** start of PROVIDED MATERIAL **
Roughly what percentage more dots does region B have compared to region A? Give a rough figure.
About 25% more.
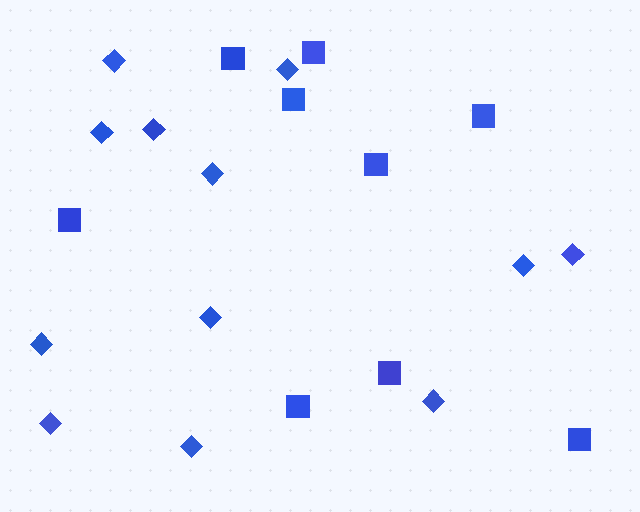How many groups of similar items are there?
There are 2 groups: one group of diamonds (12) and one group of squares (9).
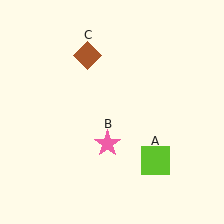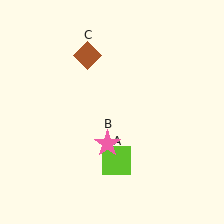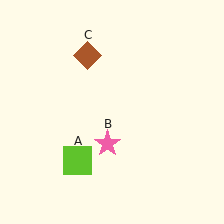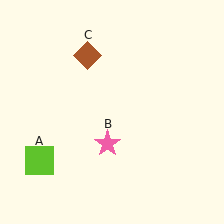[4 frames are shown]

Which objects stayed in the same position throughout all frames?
** end of PROVIDED MATERIAL **
### EXERCISE
Each line of the data is to be duplicated exactly; pictures stay out of the copy.

### OUTPUT OF THE TASK
Roughly what percentage more dots does region B have compared to region A? Give a rough figure.
About 25% more.
How many groups of similar items are there?
There are 2 groups: one group of diamonds (12) and one group of squares (9).
[4 frames are shown]

Which objects stayed in the same position throughout all frames?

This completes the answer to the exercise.